━━━━━ Material supplied ━━━━━

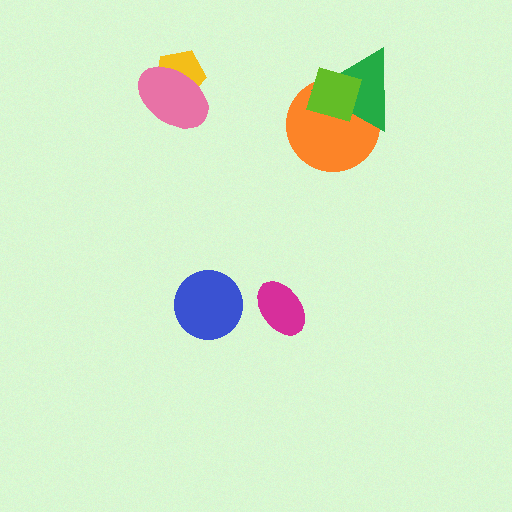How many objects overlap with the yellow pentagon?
1 object overlaps with the yellow pentagon.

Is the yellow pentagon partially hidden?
Yes, it is partially covered by another shape.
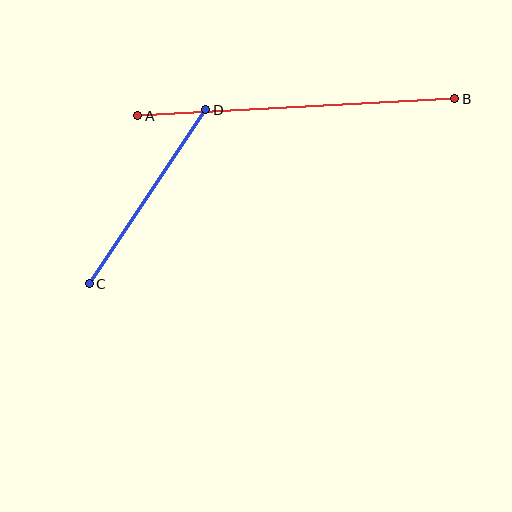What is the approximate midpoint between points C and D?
The midpoint is at approximately (147, 197) pixels.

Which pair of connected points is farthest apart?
Points A and B are farthest apart.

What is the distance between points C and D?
The distance is approximately 209 pixels.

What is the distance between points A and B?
The distance is approximately 317 pixels.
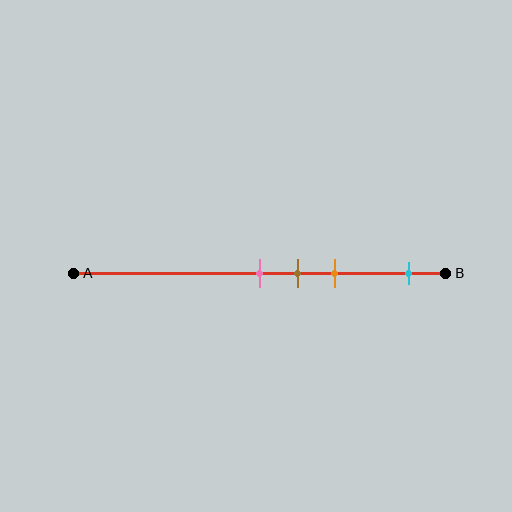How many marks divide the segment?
There are 4 marks dividing the segment.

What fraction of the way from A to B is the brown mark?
The brown mark is approximately 60% (0.6) of the way from A to B.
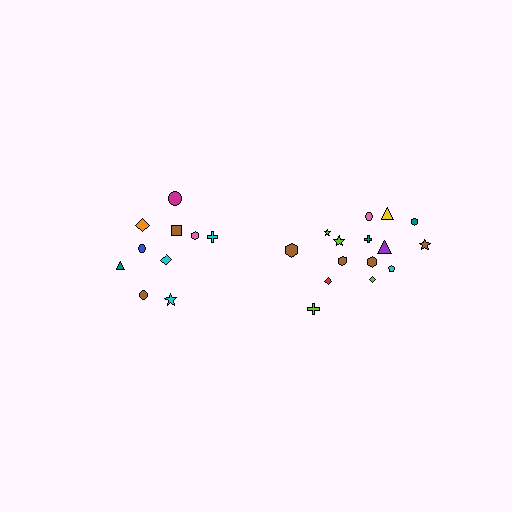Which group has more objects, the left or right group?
The right group.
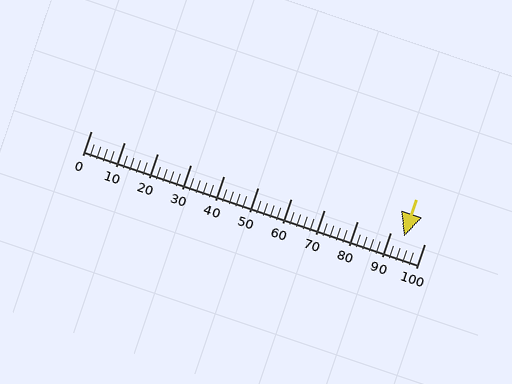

━━━━━

▶ **Exercise description**
Using the data above, print every line exactly, omitting pictures.

▶ **Exercise result**
How many objects overlap with the yellow pentagon?
1 object overlaps with the yellow pentagon.

Is the yellow pentagon partially hidden?
Yes, it is partially covered by another shape.
What is the approximate midpoint between points C and D?
The midpoint is at approximately (147, 197) pixels.

Which pair of connected points is farthest apart?
Points A and B are farthest apart.

What is the distance between points C and D?
The distance is approximately 209 pixels.

What is the distance between points A and B?
The distance is approximately 317 pixels.
How many marks divide the segment?
There are 4 marks dividing the segment.

What fraction of the way from A to B is the brown mark?
The brown mark is approximately 60% (0.6) of the way from A to B.
Which group has more objects, the left or right group?
The right group.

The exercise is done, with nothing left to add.